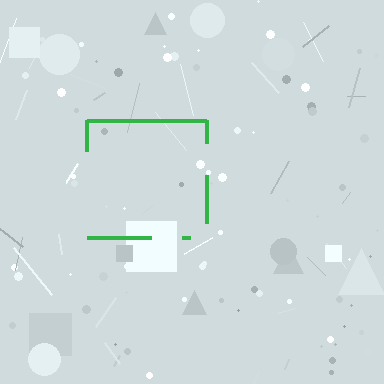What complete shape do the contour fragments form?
The contour fragments form a square.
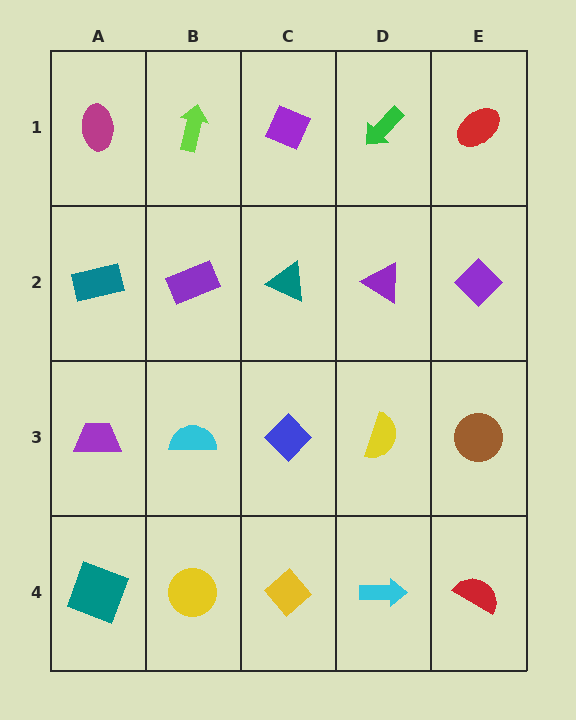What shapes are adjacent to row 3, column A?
A teal rectangle (row 2, column A), a teal square (row 4, column A), a cyan semicircle (row 3, column B).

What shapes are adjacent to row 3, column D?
A purple triangle (row 2, column D), a cyan arrow (row 4, column D), a blue diamond (row 3, column C), a brown circle (row 3, column E).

→ **WHAT IS EXPECTED**
Without including any pictures, print all of the material exactly as given.

→ **WRITTEN ANSWER**
What complete shape do the contour fragments form?
The contour fragments form a square.
What shapes are adjacent to row 3, column A?
A teal rectangle (row 2, column A), a teal square (row 4, column A), a cyan semicircle (row 3, column B).

What shapes are adjacent to row 3, column D?
A purple triangle (row 2, column D), a cyan arrow (row 4, column D), a blue diamond (row 3, column C), a brown circle (row 3, column E).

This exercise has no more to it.